Start of Working data
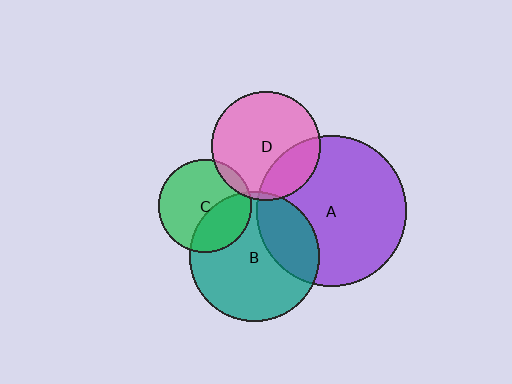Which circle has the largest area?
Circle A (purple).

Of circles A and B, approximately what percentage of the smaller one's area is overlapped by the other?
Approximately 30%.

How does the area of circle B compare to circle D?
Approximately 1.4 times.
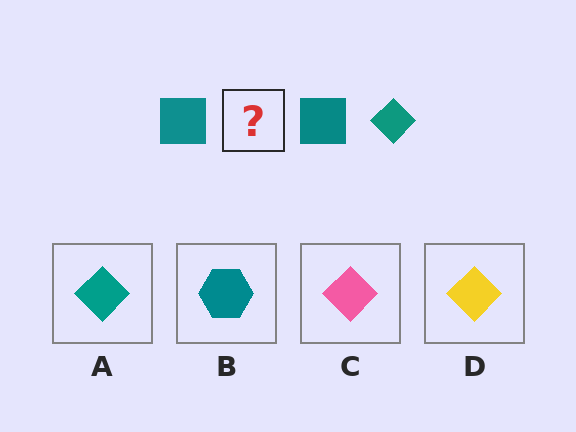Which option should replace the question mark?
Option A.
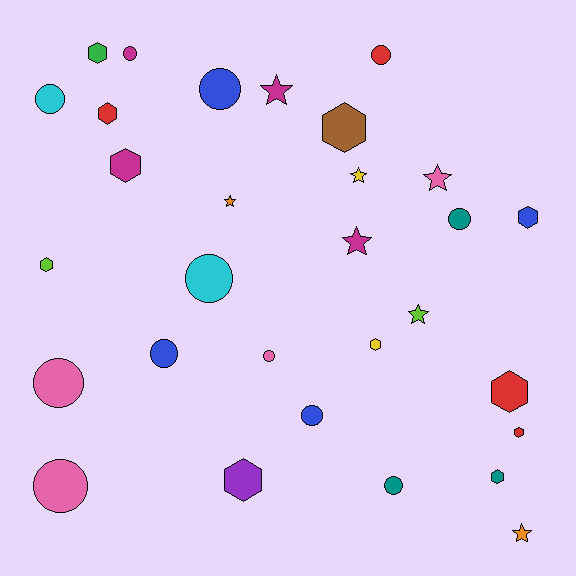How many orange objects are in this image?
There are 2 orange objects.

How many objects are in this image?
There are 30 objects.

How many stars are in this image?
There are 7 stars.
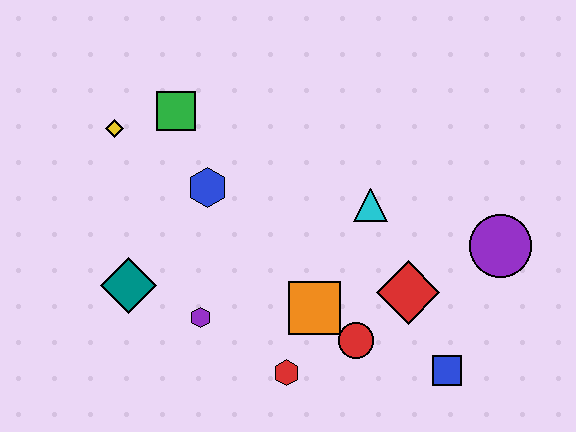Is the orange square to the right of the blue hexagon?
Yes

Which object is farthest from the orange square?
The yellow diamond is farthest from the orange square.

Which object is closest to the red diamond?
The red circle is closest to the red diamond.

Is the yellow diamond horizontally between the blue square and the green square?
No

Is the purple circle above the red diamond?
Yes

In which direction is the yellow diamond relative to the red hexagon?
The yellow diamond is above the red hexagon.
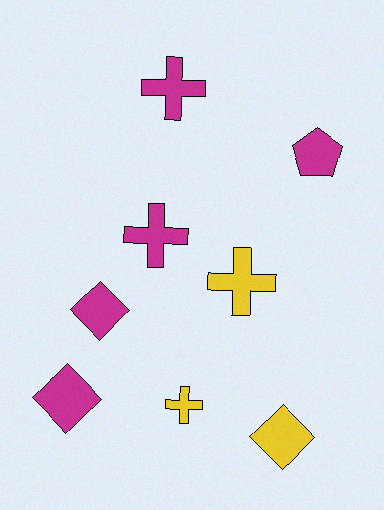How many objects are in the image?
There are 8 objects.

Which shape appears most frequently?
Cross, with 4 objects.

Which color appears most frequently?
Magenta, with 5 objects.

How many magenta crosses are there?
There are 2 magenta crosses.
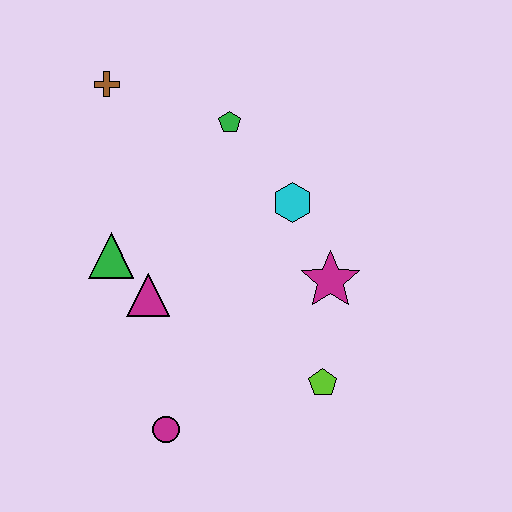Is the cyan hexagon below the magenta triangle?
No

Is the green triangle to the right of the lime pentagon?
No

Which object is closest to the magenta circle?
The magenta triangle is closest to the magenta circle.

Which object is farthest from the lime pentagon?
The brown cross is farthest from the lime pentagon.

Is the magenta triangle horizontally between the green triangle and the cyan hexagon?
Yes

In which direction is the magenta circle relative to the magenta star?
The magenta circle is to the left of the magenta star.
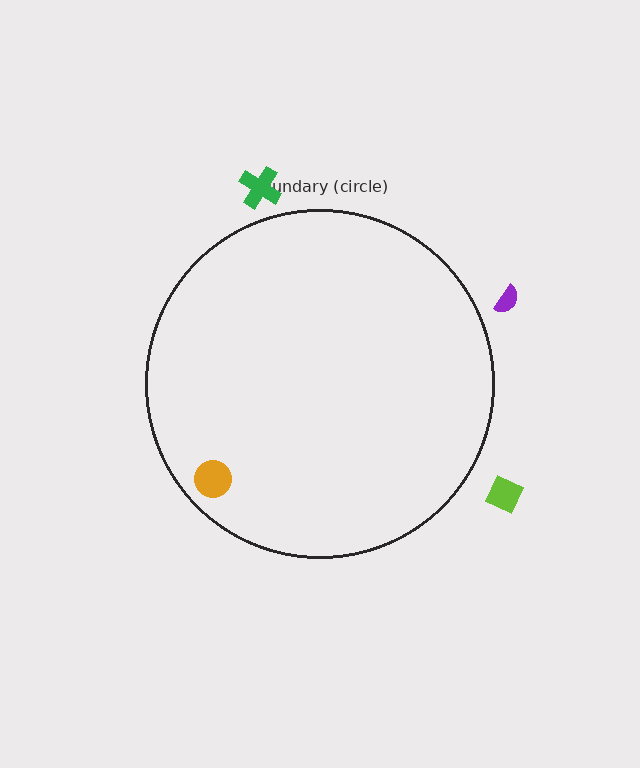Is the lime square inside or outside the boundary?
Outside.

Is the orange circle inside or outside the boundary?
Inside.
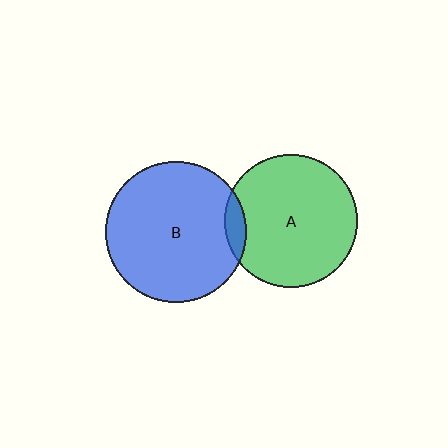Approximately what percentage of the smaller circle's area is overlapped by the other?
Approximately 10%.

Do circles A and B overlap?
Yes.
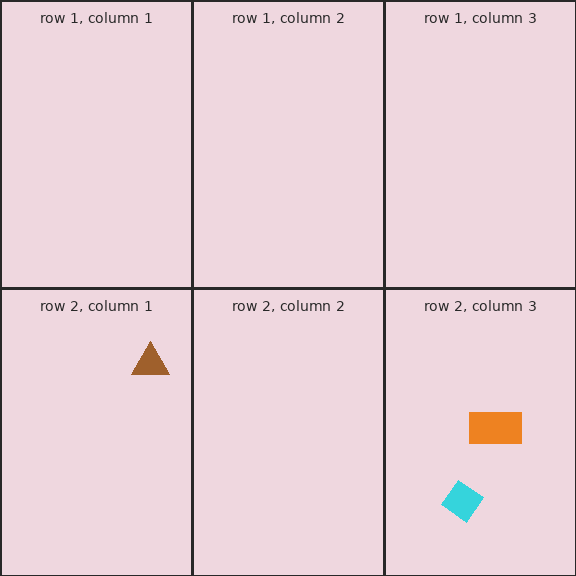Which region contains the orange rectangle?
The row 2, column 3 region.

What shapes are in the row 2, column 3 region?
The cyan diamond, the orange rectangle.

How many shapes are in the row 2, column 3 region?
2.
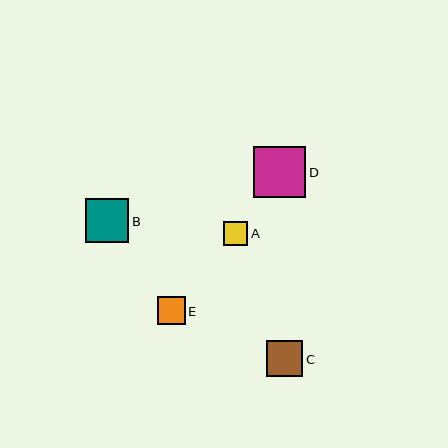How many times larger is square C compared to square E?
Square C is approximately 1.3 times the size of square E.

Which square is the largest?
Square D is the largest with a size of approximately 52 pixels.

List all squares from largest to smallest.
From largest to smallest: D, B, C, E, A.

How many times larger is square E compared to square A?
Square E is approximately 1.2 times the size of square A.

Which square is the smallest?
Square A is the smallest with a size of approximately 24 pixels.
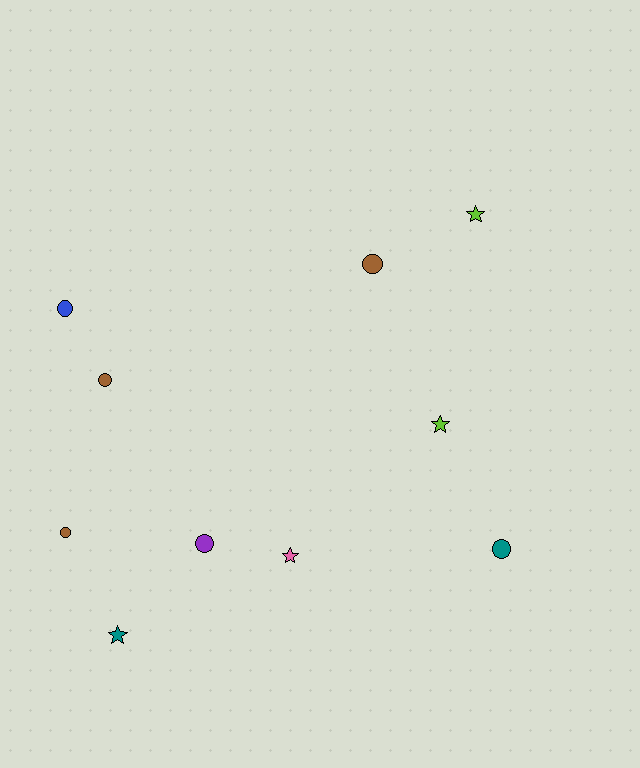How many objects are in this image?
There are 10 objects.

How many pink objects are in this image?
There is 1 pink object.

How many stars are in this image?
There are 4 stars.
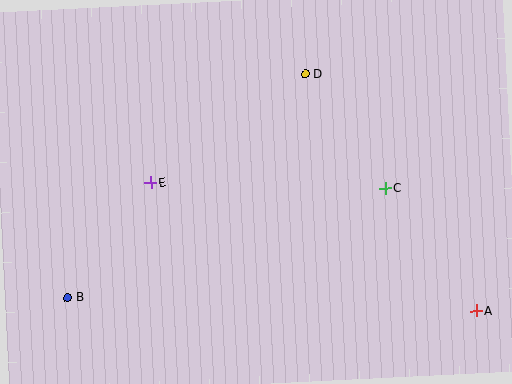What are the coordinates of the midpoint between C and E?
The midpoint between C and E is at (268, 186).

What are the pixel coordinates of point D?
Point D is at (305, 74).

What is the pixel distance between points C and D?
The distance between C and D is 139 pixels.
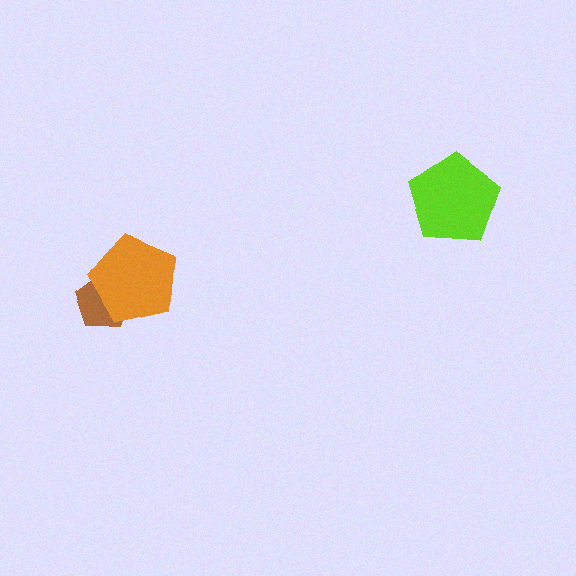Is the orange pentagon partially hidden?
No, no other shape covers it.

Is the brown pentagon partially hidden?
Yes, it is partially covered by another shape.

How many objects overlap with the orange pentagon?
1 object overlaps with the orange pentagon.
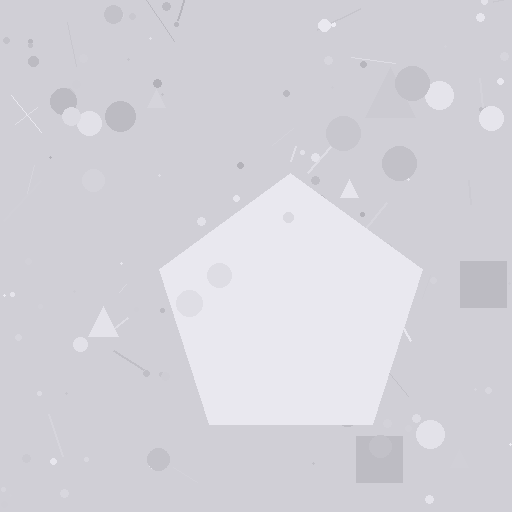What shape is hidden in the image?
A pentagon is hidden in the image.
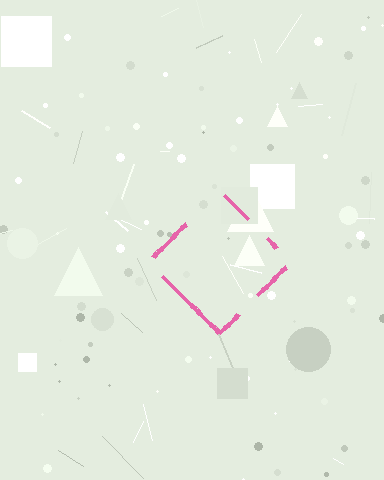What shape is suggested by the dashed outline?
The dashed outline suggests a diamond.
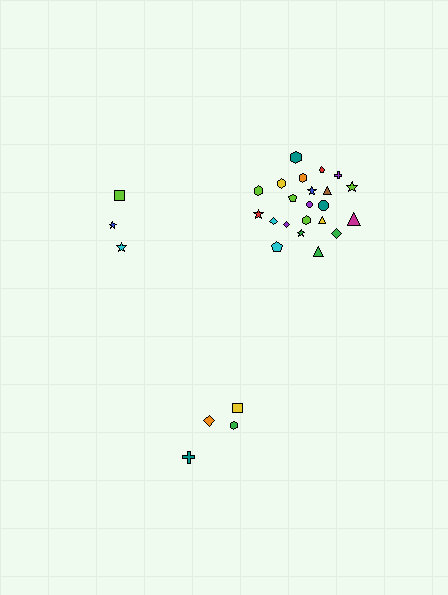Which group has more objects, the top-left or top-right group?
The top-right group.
End of Working data
Copy, exactly and exclusively, the lines beginning with the one that contains "What are the coordinates" and ending with the last line of the listing; pictures are to be omitted.

What are the coordinates of the midpoint between C and E?
The midpoint between C and E is at (268, 186).

What are the pixel coordinates of point D?
Point D is at (305, 74).

What is the pixel distance between points C and D?
The distance between C and D is 139 pixels.
Is the orange pentagon partially hidden?
No, no other shape covers it.

Is the brown pentagon partially hidden?
Yes, it is partially covered by another shape.

How many objects overlap with the orange pentagon?
1 object overlaps with the orange pentagon.
What shape is hidden in the image?
A pentagon is hidden in the image.
What shape is suggested by the dashed outline?
The dashed outline suggests a diamond.
Which group has more objects, the top-left or top-right group?
The top-right group.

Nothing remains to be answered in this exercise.